> **TASK TO CARRY OUT**
Restate the data word for word and leave the images out.

------

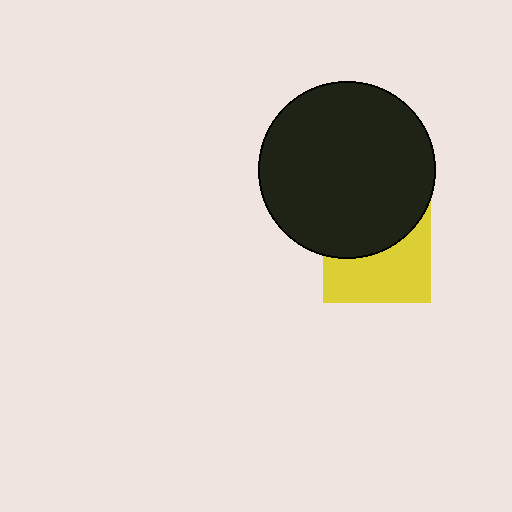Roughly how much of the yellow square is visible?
About half of it is visible (roughly 53%).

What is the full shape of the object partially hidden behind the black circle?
The partially hidden object is a yellow square.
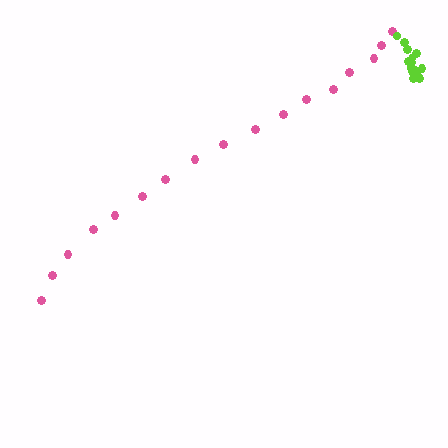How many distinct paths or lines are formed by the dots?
There are 2 distinct paths.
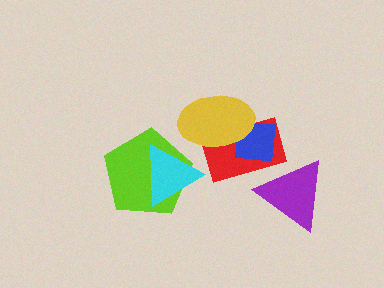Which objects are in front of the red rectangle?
2 objects cover part of the red rectangle: the blue square and the yellow ellipse.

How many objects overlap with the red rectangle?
2 objects overlap with the red rectangle.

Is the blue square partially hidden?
Yes, it is partially covered by another shape.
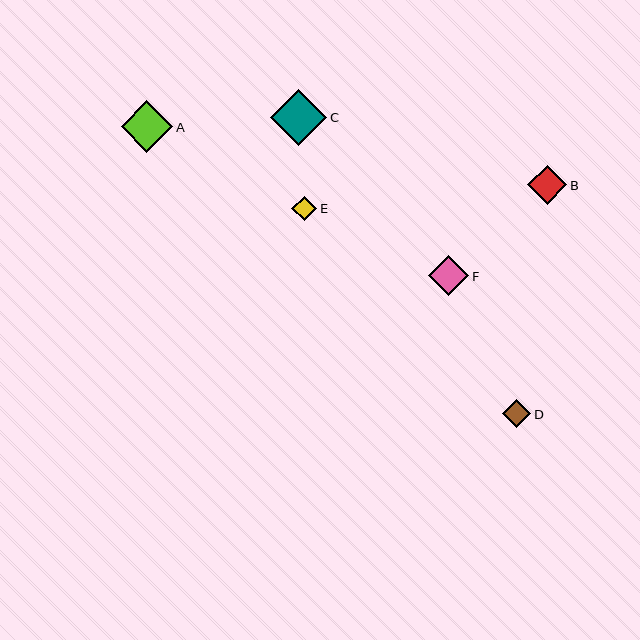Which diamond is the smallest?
Diamond E is the smallest with a size of approximately 25 pixels.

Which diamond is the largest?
Diamond C is the largest with a size of approximately 56 pixels.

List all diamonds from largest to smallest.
From largest to smallest: C, A, F, B, D, E.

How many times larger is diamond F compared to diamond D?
Diamond F is approximately 1.4 times the size of diamond D.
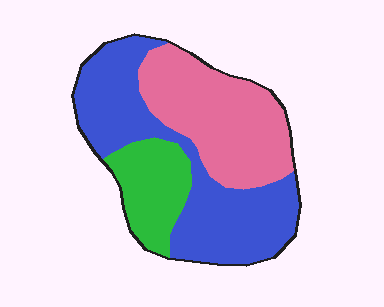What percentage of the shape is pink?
Pink covers roughly 35% of the shape.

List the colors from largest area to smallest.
From largest to smallest: blue, pink, green.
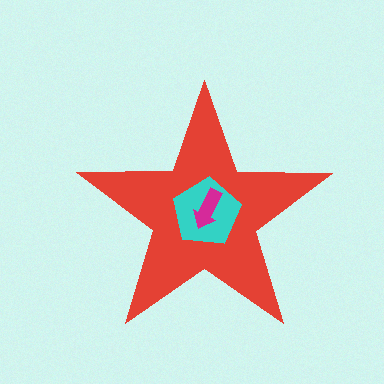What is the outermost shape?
The red star.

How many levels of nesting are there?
3.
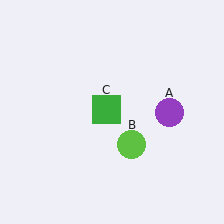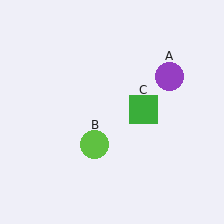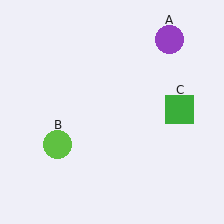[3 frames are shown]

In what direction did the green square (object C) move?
The green square (object C) moved right.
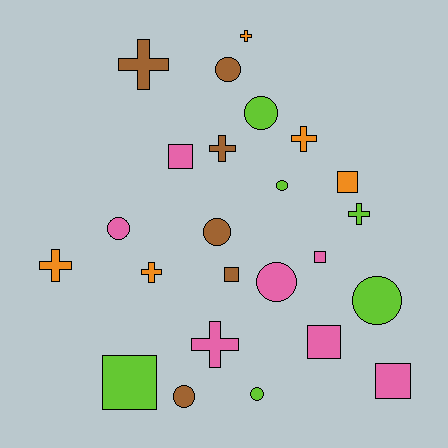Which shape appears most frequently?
Circle, with 9 objects.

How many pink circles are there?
There are 2 pink circles.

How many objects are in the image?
There are 24 objects.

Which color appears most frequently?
Pink, with 7 objects.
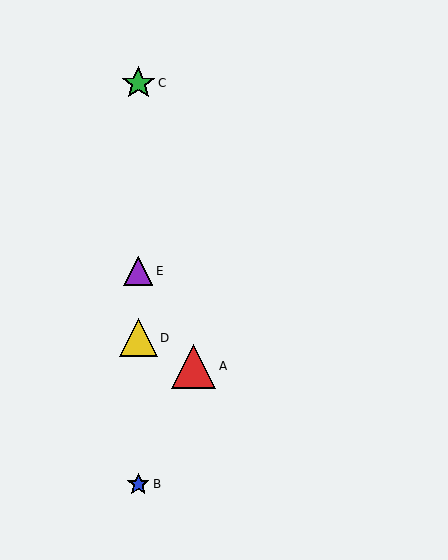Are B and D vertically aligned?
Yes, both are at x≈138.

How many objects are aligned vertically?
4 objects (B, C, D, E) are aligned vertically.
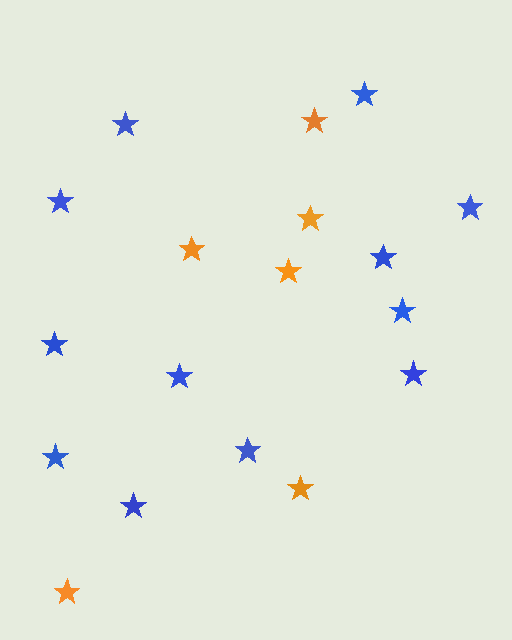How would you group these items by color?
There are 2 groups: one group of blue stars (12) and one group of orange stars (6).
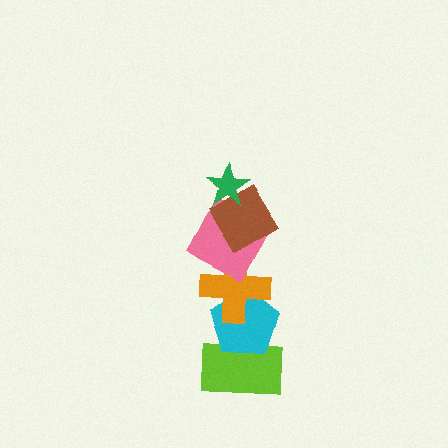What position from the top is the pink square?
The pink square is 3rd from the top.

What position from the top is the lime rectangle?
The lime rectangle is 6th from the top.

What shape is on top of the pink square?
The brown diamond is on top of the pink square.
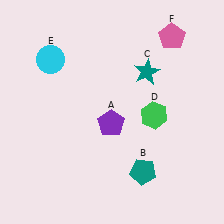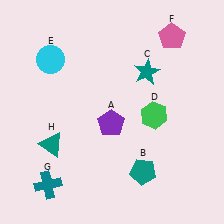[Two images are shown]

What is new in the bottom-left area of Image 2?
A teal triangle (H) was added in the bottom-left area of Image 2.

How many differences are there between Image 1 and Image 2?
There are 2 differences between the two images.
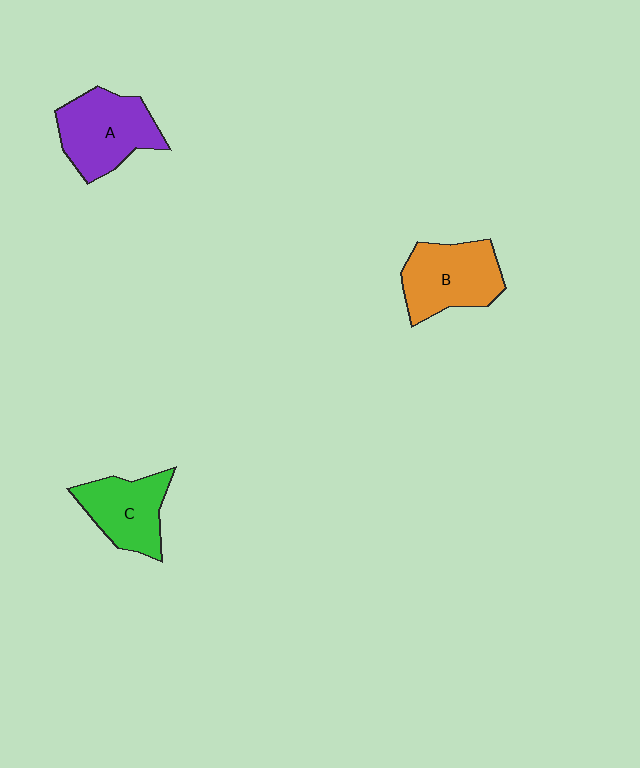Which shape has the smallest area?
Shape C (green).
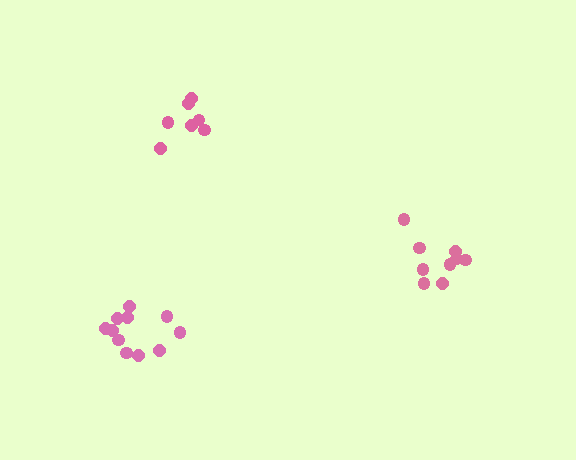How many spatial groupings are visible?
There are 3 spatial groupings.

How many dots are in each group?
Group 1: 9 dots, Group 2: 11 dots, Group 3: 7 dots (27 total).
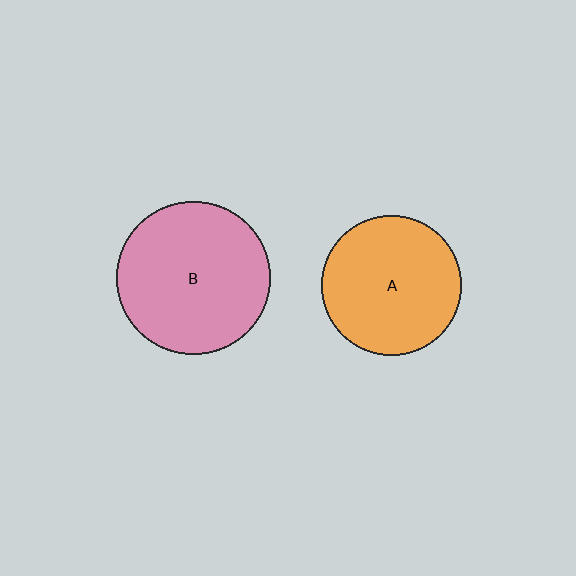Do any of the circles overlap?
No, none of the circles overlap.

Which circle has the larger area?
Circle B (pink).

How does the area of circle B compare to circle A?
Approximately 1.2 times.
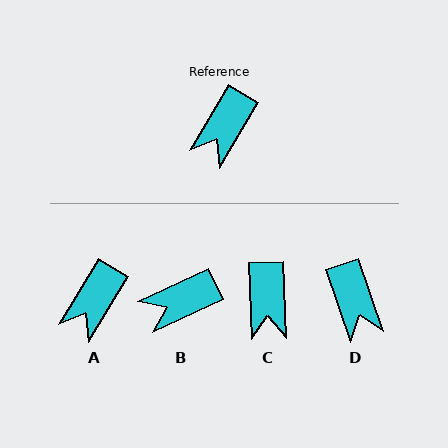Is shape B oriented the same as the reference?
No, it is off by about 34 degrees.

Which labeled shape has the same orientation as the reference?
A.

------

> **THE OUTPUT**
Roughly how much of the yellow square is visible?
About half of it is visible (roughly 53%).

What is the full shape of the object partially hidden behind the black circle?
The partially hidden object is a yellow square.
How many distinct paths or lines are formed by the dots?
There are 2 distinct paths.
Which objects are in front of the red rectangle?
2 objects cover part of the red rectangle: the blue square and the yellow ellipse.

How many objects overlap with the red rectangle?
2 objects overlap with the red rectangle.

Is the blue square partially hidden?
Yes, it is partially covered by another shape.
Which diamond is the smallest?
Diamond E is the smallest with a size of approximately 25 pixels.

Which diamond is the largest?
Diamond C is the largest with a size of approximately 56 pixels.

List all diamonds from largest to smallest.
From largest to smallest: C, A, F, B, D, E.

How many times larger is diamond F compared to diamond D?
Diamond F is approximately 1.4 times the size of diamond D.
What percentage of the shape is pink?
Pink covers roughly 35% of the shape.

List the colors from largest area to smallest.
From largest to smallest: blue, pink, green.
What is the outermost shape?
The red star.

How many levels of nesting are there?
3.
[3 frames are shown]

In what direction did the green square (object C) move?
The green square (object C) moved right.
Which shape appears most frequently?
Circle, with 9 objects.

How many pink circles are there?
There are 2 pink circles.

How many objects are in the image?
There are 24 objects.

Which color appears most frequently?
Pink, with 7 objects.
Are B and D vertically aligned?
Yes, both are at x≈138.

How many objects are aligned vertically?
4 objects (B, C, D, E) are aligned vertically.
How would you group these items by color?
There are 2 groups: one group of blue stars (12) and one group of orange stars (6).
What position from the top is the pink square?
The pink square is 3rd from the top.

What position from the top is the lime rectangle?
The lime rectangle is 6th from the top.

What shape is on top of the pink square?
The brown diamond is on top of the pink square.
[Two images are shown]

What is new in the bottom-left area of Image 2?
A teal triangle (H) was added in the bottom-left area of Image 2.

How many differences are there between Image 1 and Image 2?
There are 2 differences between the two images.
Which shape has the smallest area?
Shape C (green).
How many spatial groupings are visible?
There are 3 spatial groupings.

How many dots are in each group?
Group 1: 9 dots, Group 2: 11 dots, Group 3: 7 dots (27 total).
Do any of the circles overlap?
No, none of the circles overlap.

Which circle has the larger area?
Circle B (pink).

How does the area of circle B compare to circle A?
Approximately 1.2 times.
Is shape B oriented the same as the reference?
No, it is off by about 34 degrees.

Which labeled shape has the same orientation as the reference?
A.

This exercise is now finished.